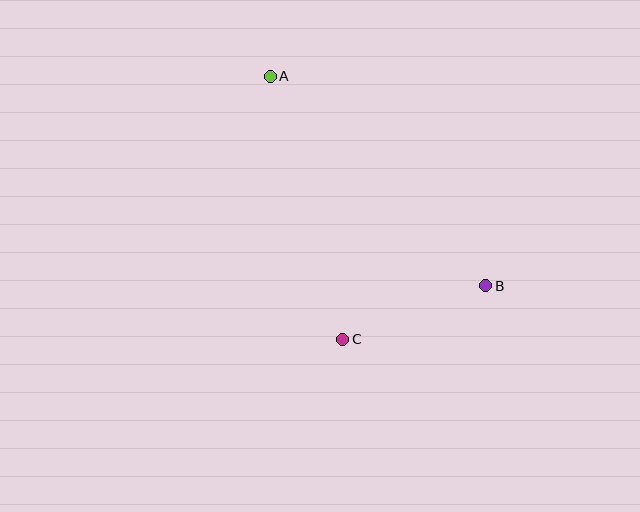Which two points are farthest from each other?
Points A and B are farthest from each other.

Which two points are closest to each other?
Points B and C are closest to each other.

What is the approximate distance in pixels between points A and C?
The distance between A and C is approximately 273 pixels.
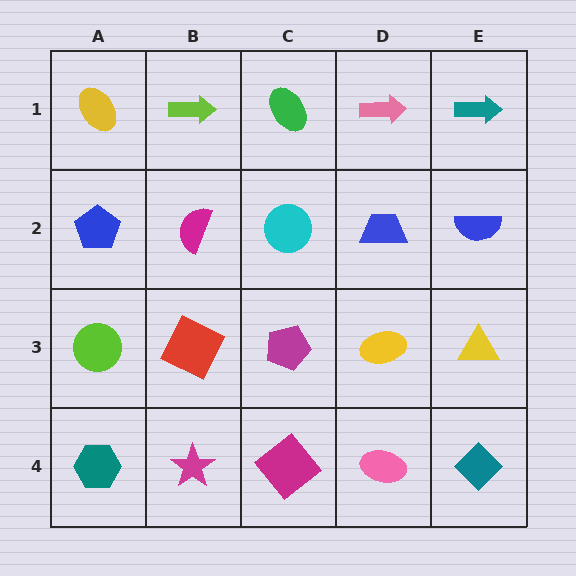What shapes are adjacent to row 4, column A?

*-*-*

• **Goal**
Do not include pictures. Copy only the lines running from the line with "Which two points are closest to each other?" through the last line of the records, exactly as they appear.

• **Written solution**
Which two points are closest to each other?
Points B and C are closest to each other.

What is the approximate distance in pixels between points A and C?
The distance between A and C is approximately 273 pixels.
What shapes are adjacent to row 4, column A?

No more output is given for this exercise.